Items from a dataset:

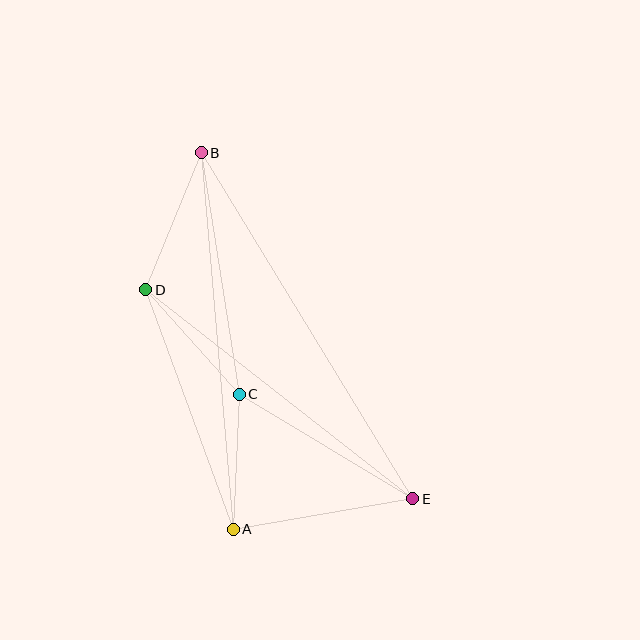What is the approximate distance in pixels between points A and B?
The distance between A and B is approximately 377 pixels.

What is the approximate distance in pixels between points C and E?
The distance between C and E is approximately 202 pixels.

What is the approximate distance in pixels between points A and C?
The distance between A and C is approximately 135 pixels.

## PROMPT
Reproduce the full listing above verbatim, with no pictures included.

## SOLUTION TO THIS TASK
What is the approximate distance in pixels between points A and B?
The distance between A and B is approximately 377 pixels.

What is the approximate distance in pixels between points C and E?
The distance between C and E is approximately 202 pixels.

What is the approximate distance in pixels between points A and C?
The distance between A and C is approximately 135 pixels.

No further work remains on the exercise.